● **Data items**
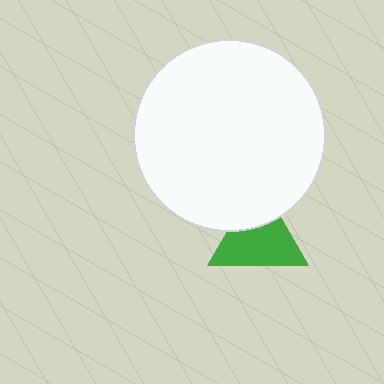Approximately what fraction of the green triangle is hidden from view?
Roughly 31% of the green triangle is hidden behind the white circle.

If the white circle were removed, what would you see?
You would see the complete green triangle.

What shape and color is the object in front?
The object in front is a white circle.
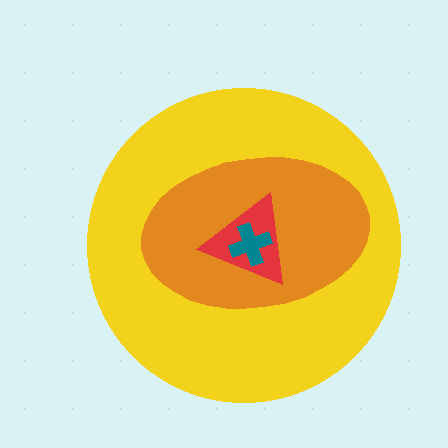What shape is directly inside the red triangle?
The teal cross.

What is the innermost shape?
The teal cross.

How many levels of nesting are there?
4.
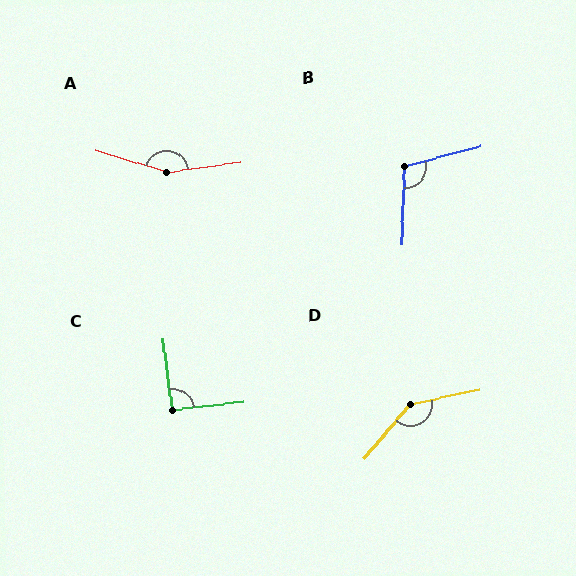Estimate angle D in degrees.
Approximately 142 degrees.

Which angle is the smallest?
C, at approximately 90 degrees.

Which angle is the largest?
A, at approximately 156 degrees.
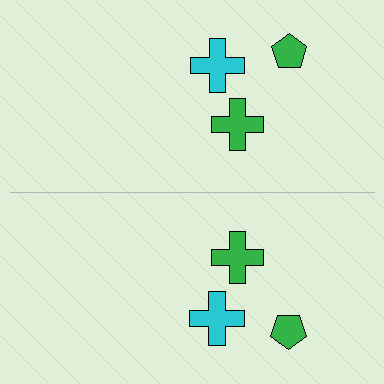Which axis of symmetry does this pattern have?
The pattern has a horizontal axis of symmetry running through the center of the image.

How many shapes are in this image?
There are 6 shapes in this image.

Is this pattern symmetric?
Yes, this pattern has bilateral (reflection) symmetry.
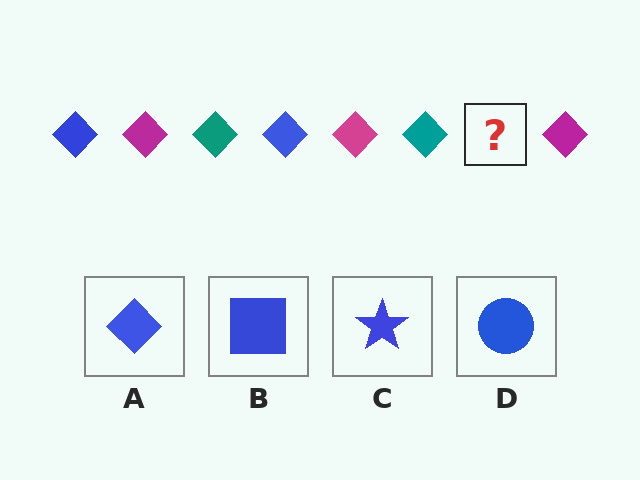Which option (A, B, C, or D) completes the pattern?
A.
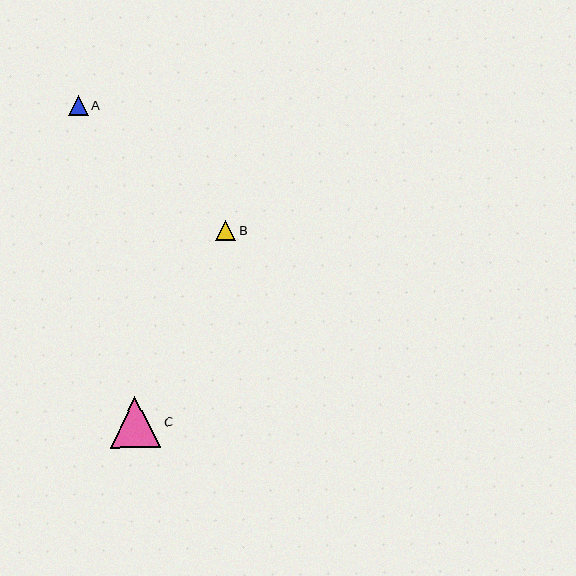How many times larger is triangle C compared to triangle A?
Triangle C is approximately 2.5 times the size of triangle A.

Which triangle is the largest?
Triangle C is the largest with a size of approximately 51 pixels.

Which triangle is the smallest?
Triangle A is the smallest with a size of approximately 20 pixels.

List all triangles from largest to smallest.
From largest to smallest: C, B, A.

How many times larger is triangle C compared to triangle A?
Triangle C is approximately 2.5 times the size of triangle A.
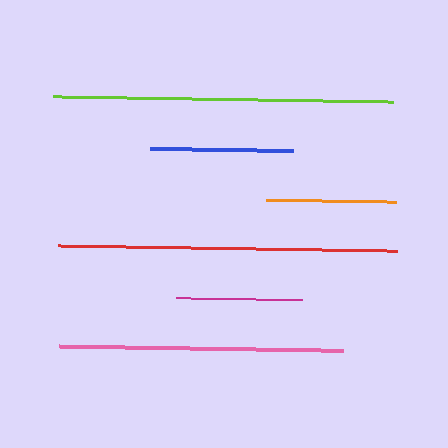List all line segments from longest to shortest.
From longest to shortest: lime and red (about equal), pink, blue, orange and magenta (about equal).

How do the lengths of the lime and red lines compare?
The lime and red lines are approximately the same length.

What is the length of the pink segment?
The pink segment is approximately 284 pixels long.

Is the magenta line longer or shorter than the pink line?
The pink line is longer than the magenta line.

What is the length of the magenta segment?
The magenta segment is approximately 126 pixels long.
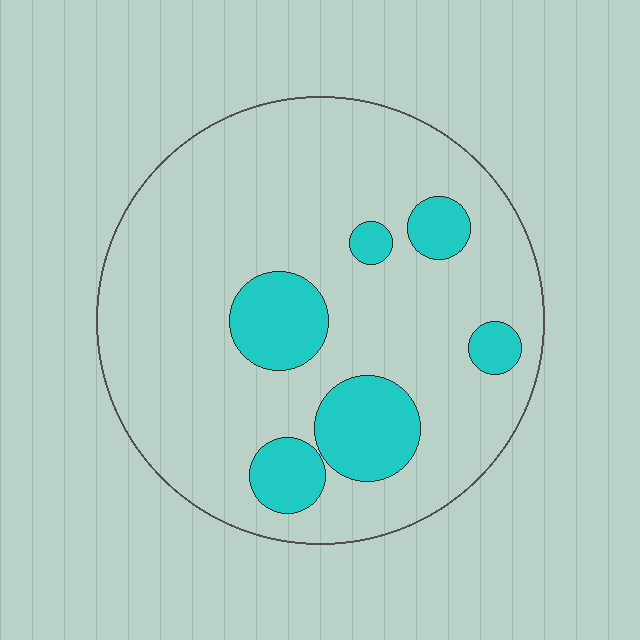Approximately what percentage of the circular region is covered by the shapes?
Approximately 20%.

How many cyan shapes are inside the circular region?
6.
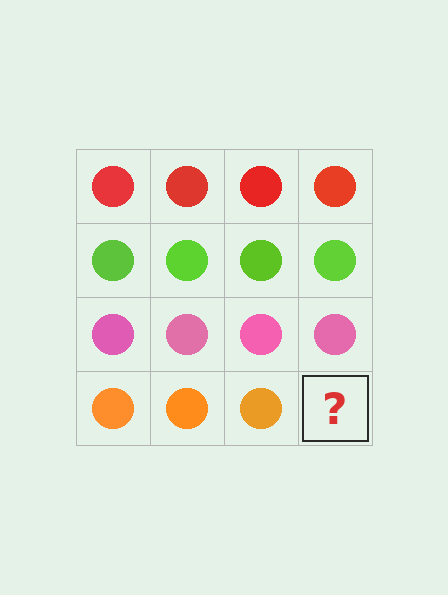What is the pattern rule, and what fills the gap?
The rule is that each row has a consistent color. The gap should be filled with an orange circle.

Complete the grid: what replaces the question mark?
The question mark should be replaced with an orange circle.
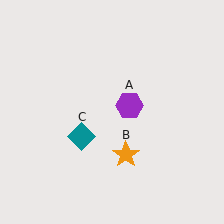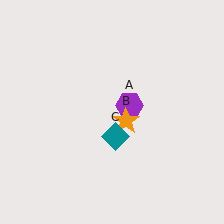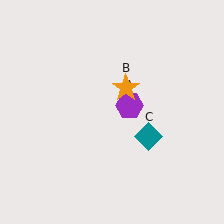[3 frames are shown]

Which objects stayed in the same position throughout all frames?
Purple hexagon (object A) remained stationary.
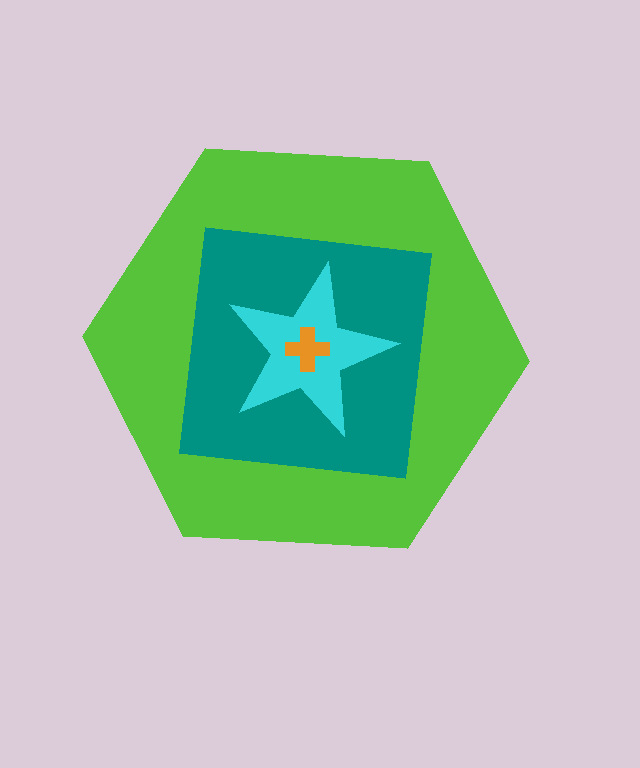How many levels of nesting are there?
4.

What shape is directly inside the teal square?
The cyan star.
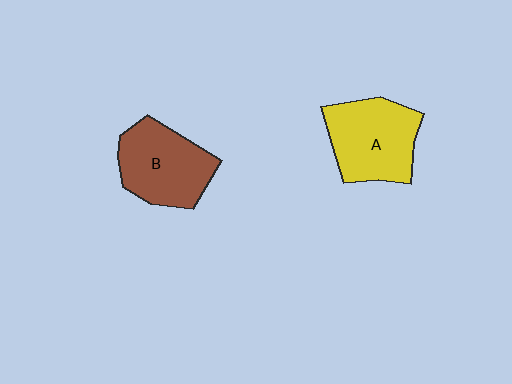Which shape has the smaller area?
Shape B (brown).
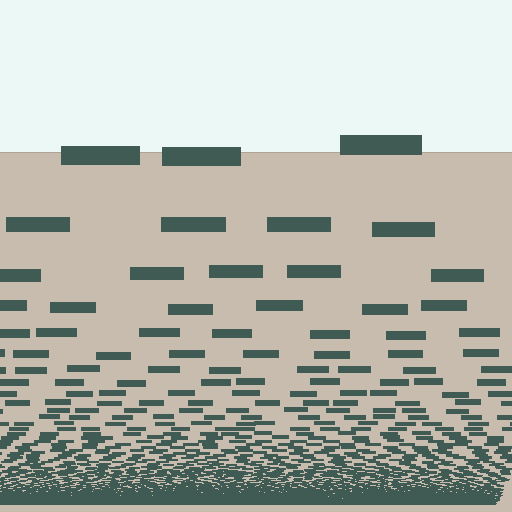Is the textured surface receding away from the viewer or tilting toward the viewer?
The surface appears to tilt toward the viewer. Texture elements get larger and sparser toward the top.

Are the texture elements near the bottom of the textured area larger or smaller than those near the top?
Smaller. The gradient is inverted — elements near the bottom are smaller and denser.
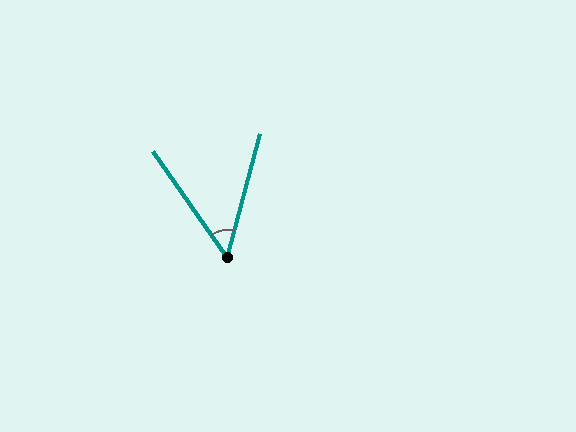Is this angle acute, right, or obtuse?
It is acute.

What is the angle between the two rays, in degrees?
Approximately 50 degrees.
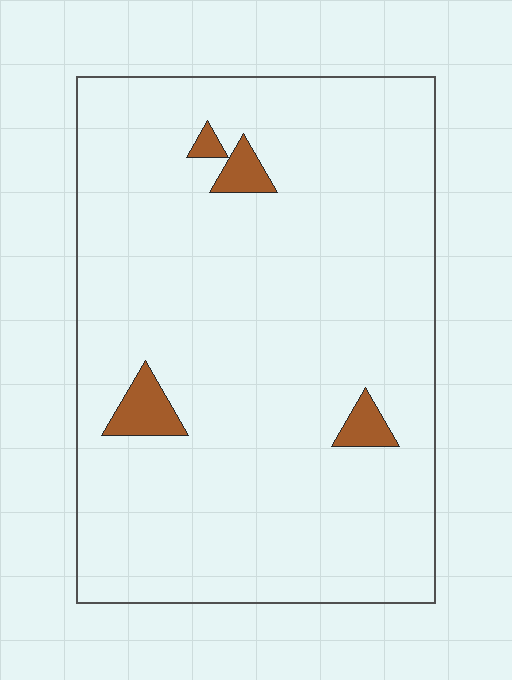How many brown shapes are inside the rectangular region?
4.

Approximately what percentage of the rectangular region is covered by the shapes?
Approximately 5%.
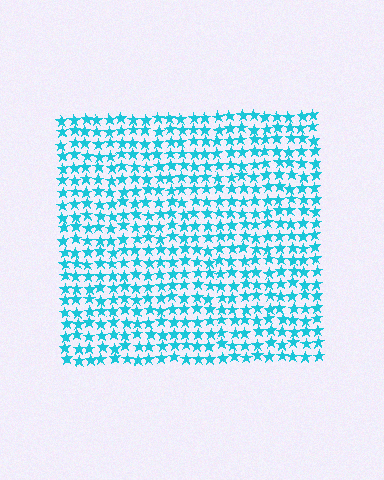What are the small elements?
The small elements are stars.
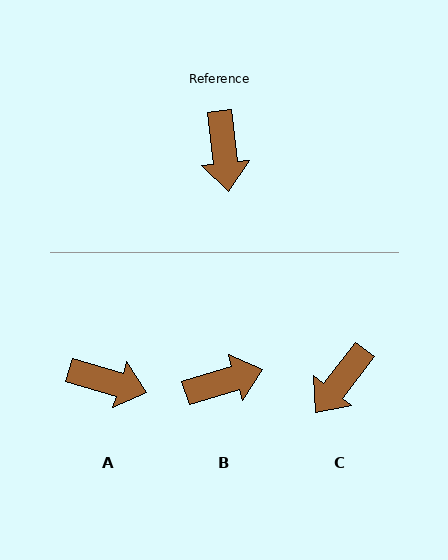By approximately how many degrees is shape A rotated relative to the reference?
Approximately 67 degrees counter-clockwise.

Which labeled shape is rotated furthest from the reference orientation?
B, about 101 degrees away.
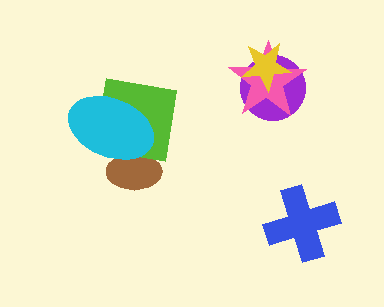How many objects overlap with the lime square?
2 objects overlap with the lime square.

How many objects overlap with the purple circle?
2 objects overlap with the purple circle.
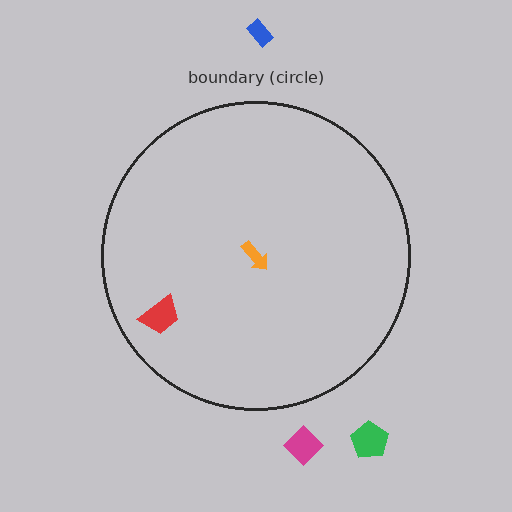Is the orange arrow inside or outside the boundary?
Inside.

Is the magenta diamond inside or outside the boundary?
Outside.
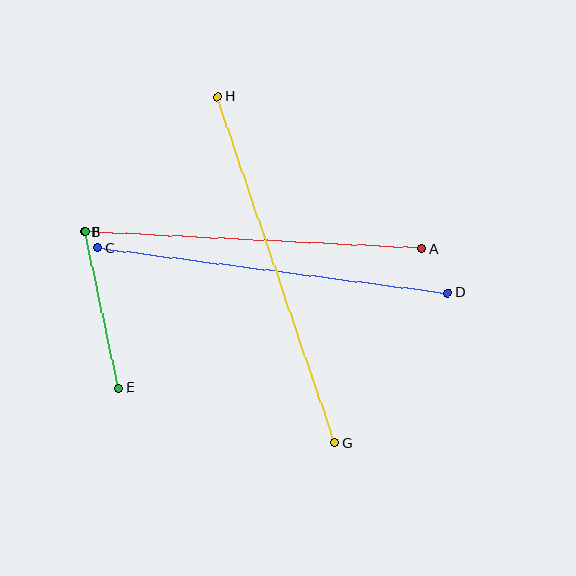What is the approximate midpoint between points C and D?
The midpoint is at approximately (273, 270) pixels.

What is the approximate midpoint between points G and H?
The midpoint is at approximately (276, 270) pixels.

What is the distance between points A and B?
The distance is approximately 338 pixels.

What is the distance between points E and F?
The distance is approximately 159 pixels.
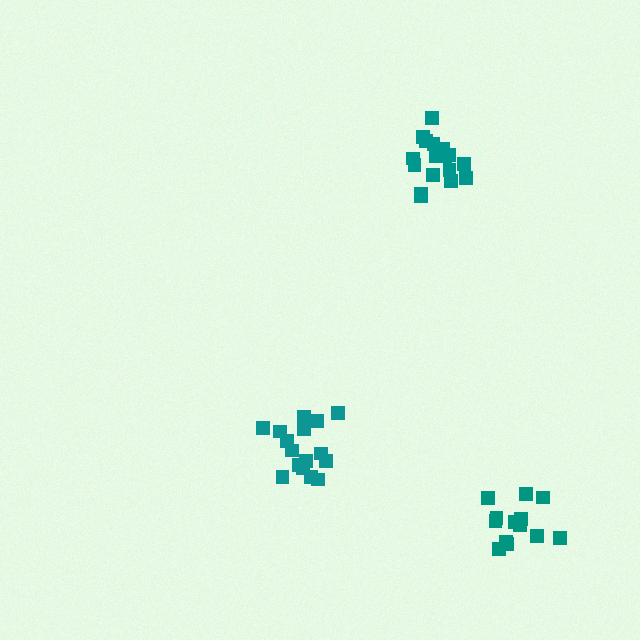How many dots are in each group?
Group 1: 19 dots, Group 2: 16 dots, Group 3: 13 dots (48 total).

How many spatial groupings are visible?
There are 3 spatial groupings.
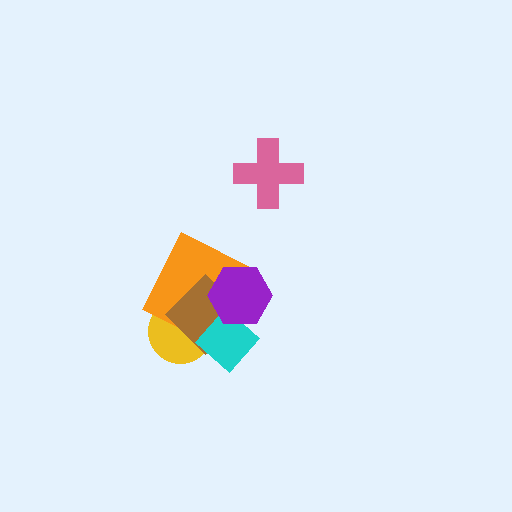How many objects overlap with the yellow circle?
3 objects overlap with the yellow circle.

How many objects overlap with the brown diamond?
4 objects overlap with the brown diamond.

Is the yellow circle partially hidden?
Yes, it is partially covered by another shape.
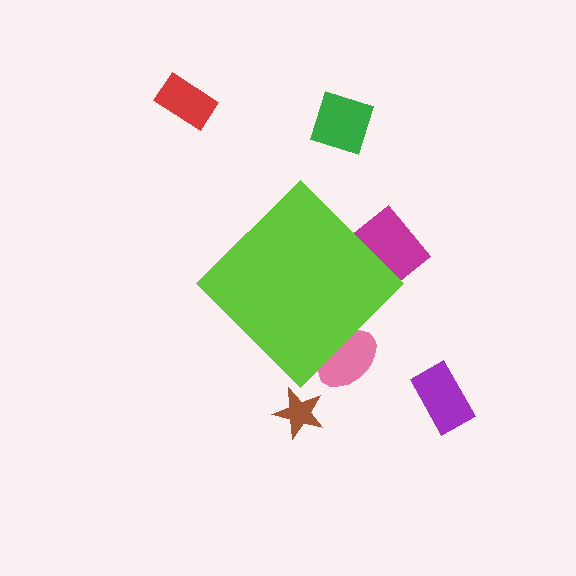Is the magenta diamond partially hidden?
Yes, the magenta diamond is partially hidden behind the lime diamond.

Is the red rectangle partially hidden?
No, the red rectangle is fully visible.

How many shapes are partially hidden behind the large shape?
2 shapes are partially hidden.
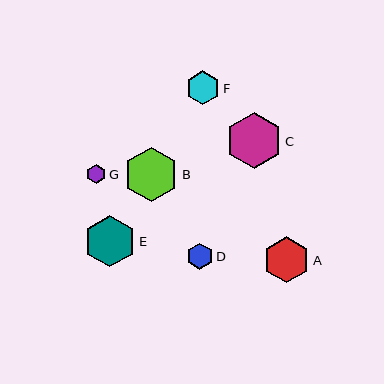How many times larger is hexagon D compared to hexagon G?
Hexagon D is approximately 1.3 times the size of hexagon G.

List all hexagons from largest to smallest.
From largest to smallest: C, B, E, A, F, D, G.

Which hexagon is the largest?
Hexagon C is the largest with a size of approximately 56 pixels.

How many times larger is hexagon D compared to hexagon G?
Hexagon D is approximately 1.3 times the size of hexagon G.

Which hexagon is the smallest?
Hexagon G is the smallest with a size of approximately 20 pixels.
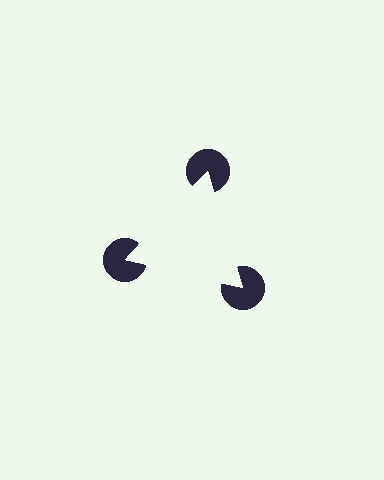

● **Written exercise**
Please set down each line of the data above exactly as written, without the pictures.

● **Answer**
Approximately what fraction of the green triangle is hidden from view?
Roughly 31% of the green triangle is hidden behind the white circle.

If the white circle were removed, what would you see?
You would see the complete green triangle.

What shape and color is the object in front?
The object in front is a white circle.
What shape is directly inside the red triangle?
The teal cross.

What is the innermost shape?
The teal cross.

How many levels of nesting are there?
4.
Estimate angle D in degrees.
Approximately 142 degrees.

Which angle is the smallest?
C, at approximately 90 degrees.

Which angle is the largest?
A, at approximately 156 degrees.
Which axis of symmetry does this pattern have?
The pattern has a horizontal axis of symmetry running through the center of the image.

How many shapes are in this image?
There are 6 shapes in this image.

Is this pattern symmetric?
Yes, this pattern has bilateral (reflection) symmetry.
Which option (A, B, C, or D) completes the pattern?
A.
How many times larger is triangle C compared to triangle A?
Triangle C is approximately 2.5 times the size of triangle A.

Which triangle is the largest?
Triangle C is the largest with a size of approximately 51 pixels.

Which triangle is the smallest?
Triangle A is the smallest with a size of approximately 20 pixels.

List all triangles from largest to smallest.
From largest to smallest: C, B, A.

How many times larger is triangle C compared to triangle A?
Triangle C is approximately 2.5 times the size of triangle A.
List all line segments from longest to shortest.
From longest to shortest: lime and red (about equal), pink, blue, orange and magenta (about equal).

How do the lengths of the lime and red lines compare?
The lime and red lines are approximately the same length.

What is the length of the pink segment?
The pink segment is approximately 284 pixels long.

Is the magenta line longer or shorter than the pink line?
The pink line is longer than the magenta line.

What is the length of the magenta segment?
The magenta segment is approximately 126 pixels long.
Approximately what percentage of the circular region is covered by the shapes?
Approximately 20%.

How many cyan shapes are inside the circular region?
6.
What is the pattern rule, and what fills the gap?
The rule is that each row has a consistent color. The gap should be filled with an orange circle.

Complete the grid: what replaces the question mark?
The question mark should be replaced with an orange circle.
[3 frames are shown]

Which objects stayed in the same position throughout all frames?
Purple hexagon (object A) remained stationary.
How many levels of nesting are there?
4.

What shape is directly inside the teal square?
The cyan star.
Which shape has the smaller area?
Shape B (brown).
Is the textured surface receding away from the viewer or tilting toward the viewer?
The surface appears to tilt toward the viewer. Texture elements get larger and sparser toward the top.

Are the texture elements near the bottom of the textured area larger or smaller than those near the top?
Smaller. The gradient is inverted — elements near the bottom are smaller and denser.
Is this angle acute, right, or obtuse?
It is acute.

What is the angle between the two rays, in degrees?
Approximately 50 degrees.
How many brown shapes are inside the rectangular region?
4.

Approximately what percentage of the rectangular region is covered by the shapes?
Approximately 5%.
What are the small elements?
The small elements are stars.
By approximately how many degrees is shape A rotated relative to the reference?
Approximately 67 degrees counter-clockwise.

Which labeled shape is rotated furthest from the reference orientation?
B, about 101 degrees away.
How many objects overlap with the lime square?
2 objects overlap with the lime square.

How many objects overlap with the purple circle?
2 objects overlap with the purple circle.
Is the orange arrow inside or outside the boundary?
Inside.

Is the magenta diamond inside or outside the boundary?
Outside.
What is the approximate midpoint between points C and D?
The midpoint is at approximately (273, 270) pixels.

What is the approximate midpoint between points G and H?
The midpoint is at approximately (276, 270) pixels.

What is the distance between points A and B?
The distance is approximately 338 pixels.

What is the distance between points E and F?
The distance is approximately 159 pixels.
How many dots are in each group?
Group 1: 19 dots, Group 2: 16 dots, Group 3: 13 dots (48 total).

How many spatial groupings are visible?
There are 3 spatial groupings.
How many objects overlap with the yellow circle?
3 objects overlap with the yellow circle.

How many objects overlap with the brown diamond?
4 objects overlap with the brown diamond.

Is the yellow circle partially hidden?
Yes, it is partially covered by another shape.
Is the magenta diamond partially hidden?
Yes, the magenta diamond is partially hidden behind the lime diamond.

Is the red rectangle partially hidden?
No, the red rectangle is fully visible.

How many shapes are partially hidden behind the large shape?
2 shapes are partially hidden.
How many times larger is hexagon D compared to hexagon G?
Hexagon D is approximately 1.3 times the size of hexagon G.

List all hexagons from largest to smallest.
From largest to smallest: C, B, E, A, F, D, G.

Which hexagon is the largest?
Hexagon C is the largest with a size of approximately 56 pixels.

How many times larger is hexagon D compared to hexagon G?
Hexagon D is approximately 1.3 times the size of hexagon G.

Which hexagon is the smallest?
Hexagon G is the smallest with a size of approximately 20 pixels.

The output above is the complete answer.